==== PROVIDED RECORDS ====

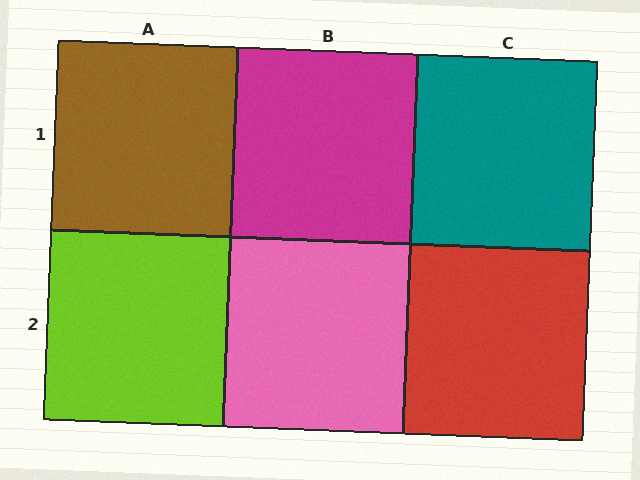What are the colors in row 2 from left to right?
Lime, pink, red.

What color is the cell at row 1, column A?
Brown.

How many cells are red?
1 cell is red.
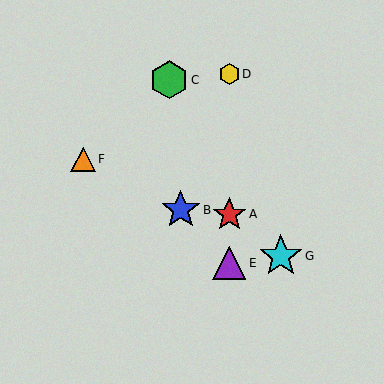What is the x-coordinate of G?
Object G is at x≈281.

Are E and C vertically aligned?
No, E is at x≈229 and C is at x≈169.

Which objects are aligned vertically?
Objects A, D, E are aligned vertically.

====

# [TASK REQUIREMENTS]
Although the records contain pictures, the output must hold only their exact wording.

# [WORKED SOLUTION]
What are the colors in row 2 from left to right?
Lime, pink, red.

What color is the cell at row 1, column A?
Brown.

How many cells are red?
1 cell is red.
What is the x-coordinate of G?
Object G is at x≈281.

Are E and C vertically aligned?
No, E is at x≈229 and C is at x≈169.

Which objects are aligned vertically?
Objects A, D, E are aligned vertically.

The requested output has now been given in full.